_DIRECTIONS FOR THIS TASK_
Quote only the span from the first line of the entries to the line containing "[Two images are shown]", both ends kept. Leave every picture out.

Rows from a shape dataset
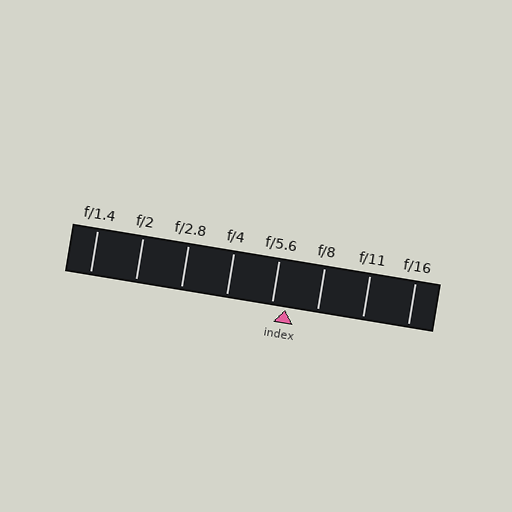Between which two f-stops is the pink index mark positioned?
The index mark is between f/5.6 and f/8.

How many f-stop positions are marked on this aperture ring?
There are 8 f-stop positions marked.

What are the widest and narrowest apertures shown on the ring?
The widest aperture shown is f/1.4 and the narrowest is f/16.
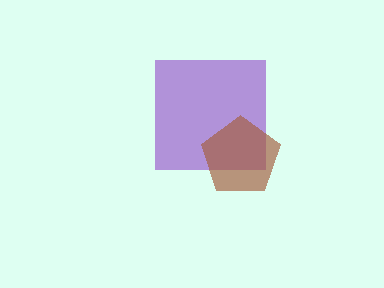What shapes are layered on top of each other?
The layered shapes are: a purple square, a brown pentagon.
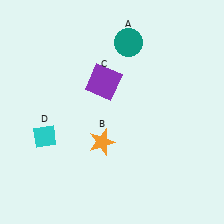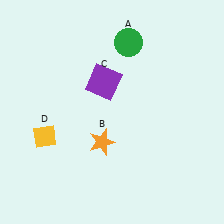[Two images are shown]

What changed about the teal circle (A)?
In Image 1, A is teal. In Image 2, it changed to green.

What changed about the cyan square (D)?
In Image 1, D is cyan. In Image 2, it changed to yellow.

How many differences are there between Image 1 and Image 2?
There are 2 differences between the two images.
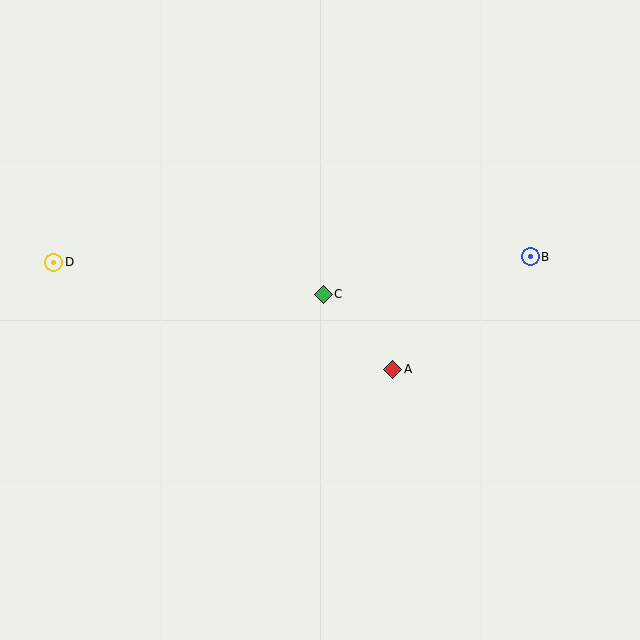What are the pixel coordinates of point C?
Point C is at (323, 295).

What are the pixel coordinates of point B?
Point B is at (530, 257).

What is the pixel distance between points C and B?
The distance between C and B is 211 pixels.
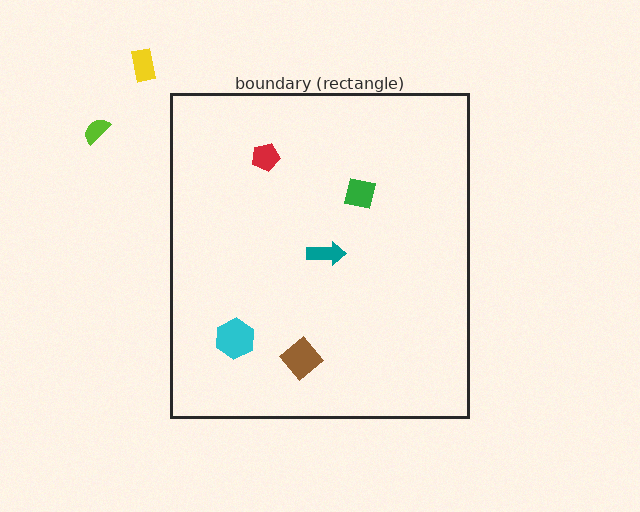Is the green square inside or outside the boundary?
Inside.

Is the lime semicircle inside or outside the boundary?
Outside.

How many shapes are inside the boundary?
5 inside, 2 outside.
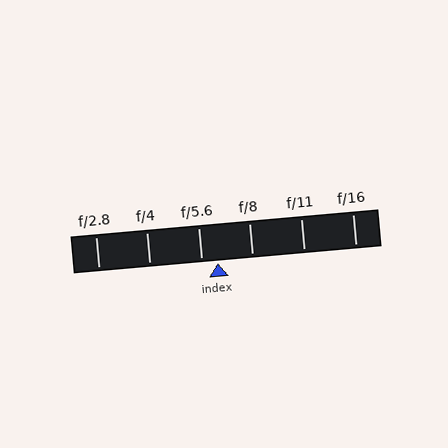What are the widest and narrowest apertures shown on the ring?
The widest aperture shown is f/2.8 and the narrowest is f/16.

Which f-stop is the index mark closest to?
The index mark is closest to f/5.6.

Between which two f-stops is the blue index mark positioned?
The index mark is between f/5.6 and f/8.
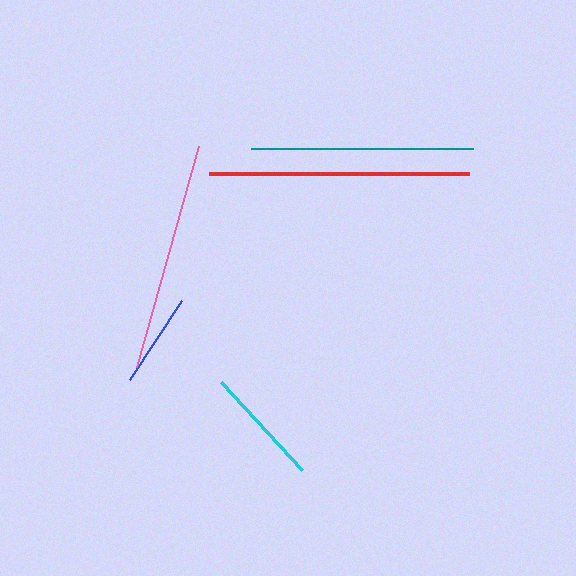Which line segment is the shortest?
The blue line is the shortest at approximately 95 pixels.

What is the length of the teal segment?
The teal segment is approximately 223 pixels long.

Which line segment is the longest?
The red line is the longest at approximately 261 pixels.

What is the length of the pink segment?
The pink segment is approximately 229 pixels long.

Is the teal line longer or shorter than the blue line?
The teal line is longer than the blue line.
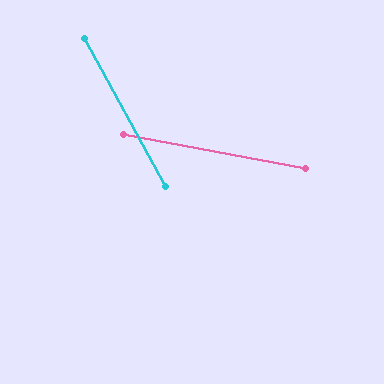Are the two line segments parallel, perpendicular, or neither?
Neither parallel nor perpendicular — they differ by about 51°.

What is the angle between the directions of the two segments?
Approximately 51 degrees.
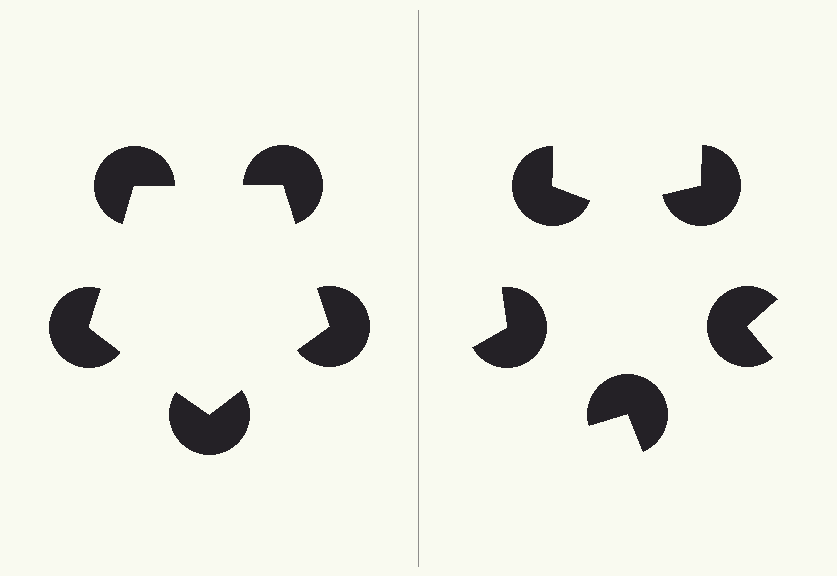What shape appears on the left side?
An illusory pentagon.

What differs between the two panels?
The pac-man discs are positioned identically on both sides; only the wedge orientations differ. On the left they align to a pentagon; on the right they are misaligned.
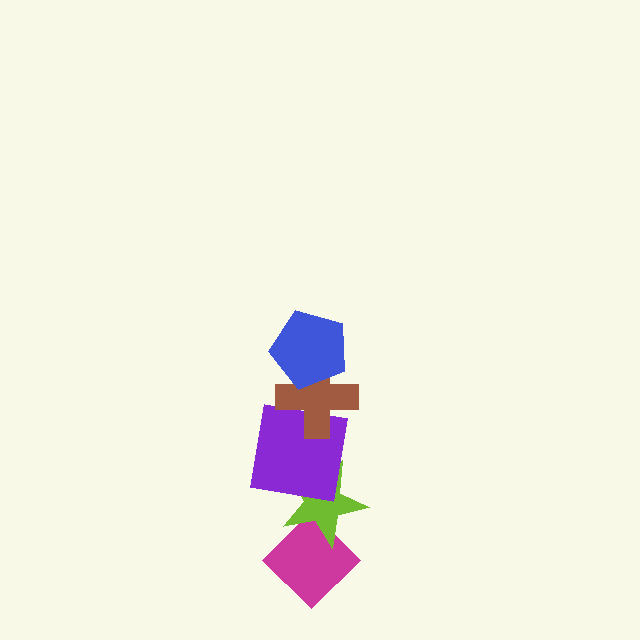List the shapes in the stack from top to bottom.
From top to bottom: the blue pentagon, the brown cross, the purple square, the lime star, the magenta diamond.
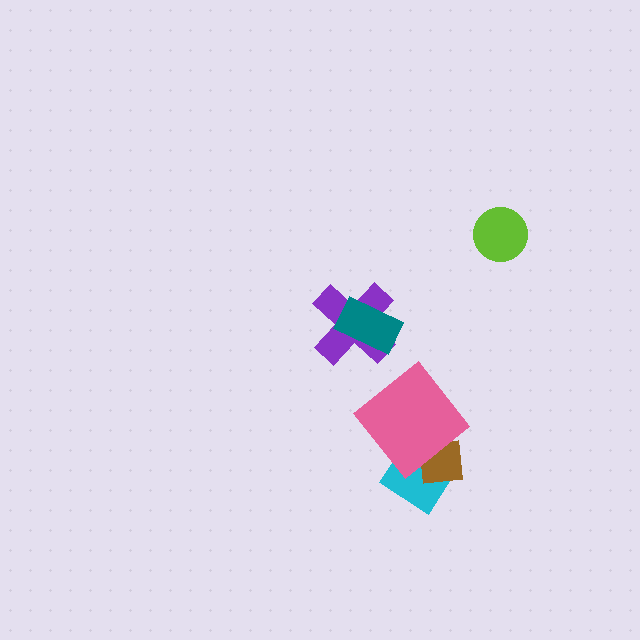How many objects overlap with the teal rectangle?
1 object overlaps with the teal rectangle.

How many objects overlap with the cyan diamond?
2 objects overlap with the cyan diamond.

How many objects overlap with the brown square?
2 objects overlap with the brown square.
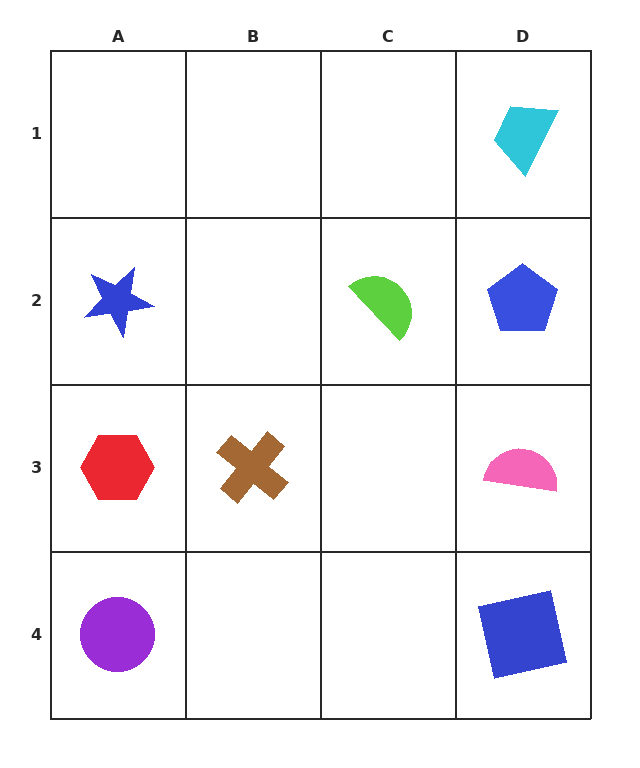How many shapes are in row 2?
3 shapes.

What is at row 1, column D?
A cyan trapezoid.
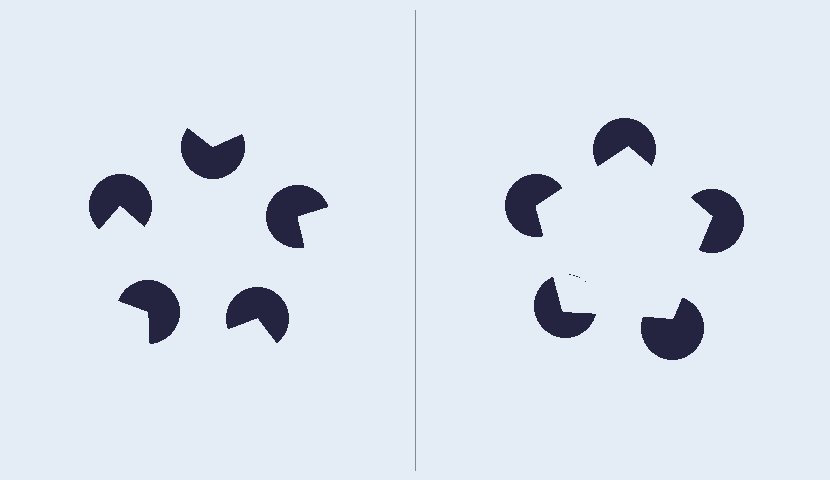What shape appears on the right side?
An illusory pentagon.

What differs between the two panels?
The pac-man discs are positioned identically on both sides; only the wedge orientations differ. On the right they align to a pentagon; on the left they are misaligned.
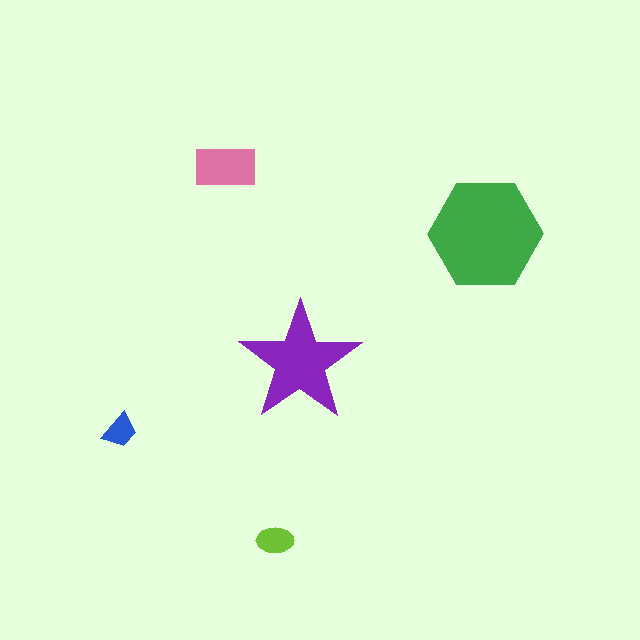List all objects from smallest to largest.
The blue trapezoid, the lime ellipse, the pink rectangle, the purple star, the green hexagon.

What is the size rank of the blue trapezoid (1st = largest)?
5th.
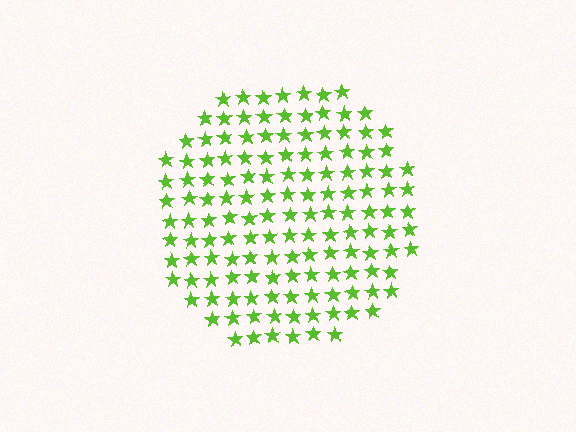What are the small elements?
The small elements are stars.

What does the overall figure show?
The overall figure shows a circle.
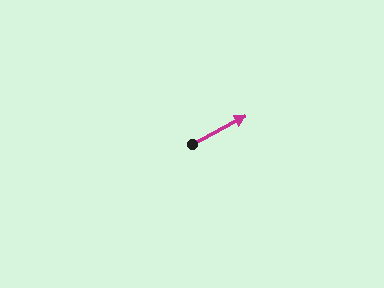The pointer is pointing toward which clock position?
Roughly 2 o'clock.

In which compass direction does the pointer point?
Northeast.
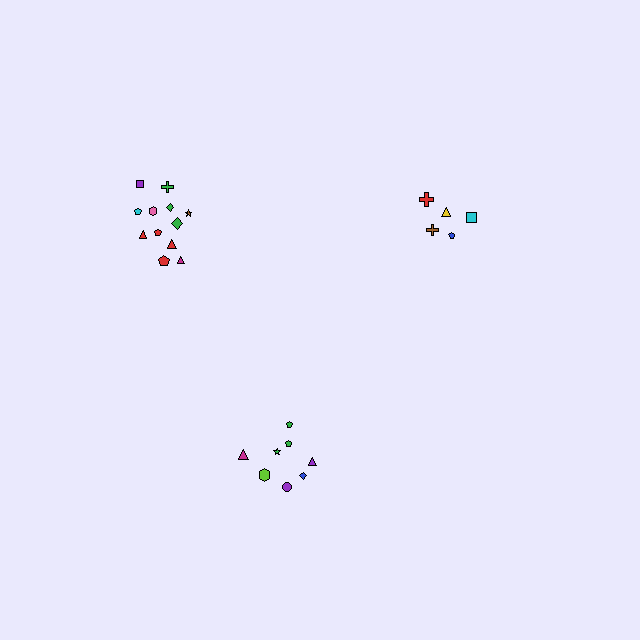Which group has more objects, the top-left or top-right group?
The top-left group.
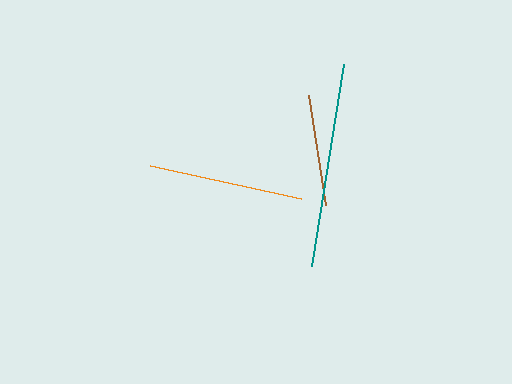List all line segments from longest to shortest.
From longest to shortest: teal, orange, brown.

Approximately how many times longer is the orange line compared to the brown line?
The orange line is approximately 1.4 times the length of the brown line.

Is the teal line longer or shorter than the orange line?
The teal line is longer than the orange line.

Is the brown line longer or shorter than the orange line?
The orange line is longer than the brown line.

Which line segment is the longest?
The teal line is the longest at approximately 204 pixels.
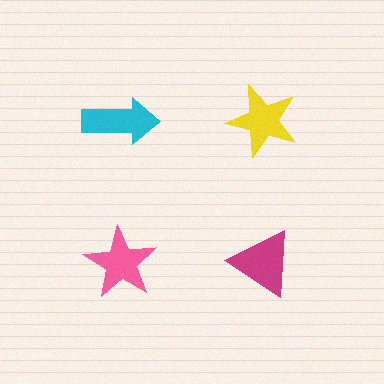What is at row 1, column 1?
A cyan arrow.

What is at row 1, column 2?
A yellow star.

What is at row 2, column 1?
A pink star.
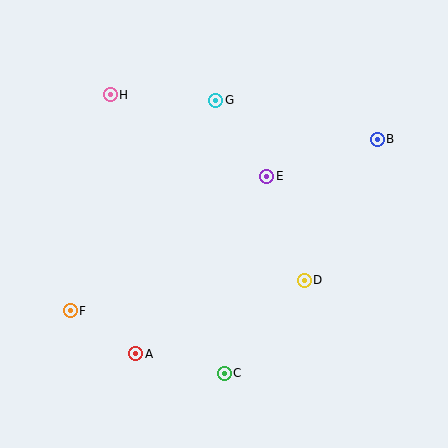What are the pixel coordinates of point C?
Point C is at (224, 373).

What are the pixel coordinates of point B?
Point B is at (377, 139).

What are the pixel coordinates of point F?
Point F is at (70, 311).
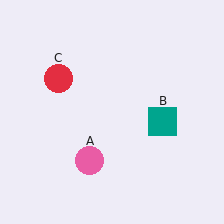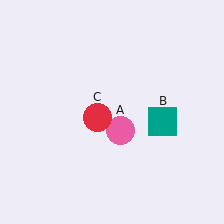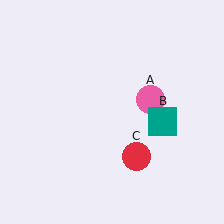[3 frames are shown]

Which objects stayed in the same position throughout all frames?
Teal square (object B) remained stationary.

_SOLUTION TO THE EXERCISE_
Between which two f-stops is the pink index mark positioned?
The index mark is between f/5.6 and f/8.

How many f-stop positions are marked on this aperture ring?
There are 8 f-stop positions marked.

What are the widest and narrowest apertures shown on the ring?
The widest aperture shown is f/1.4 and the narrowest is f/16.
What shapes are layered on top of each other?
The layered shapes are: a purple square, a brown pentagon.
[Two images are shown]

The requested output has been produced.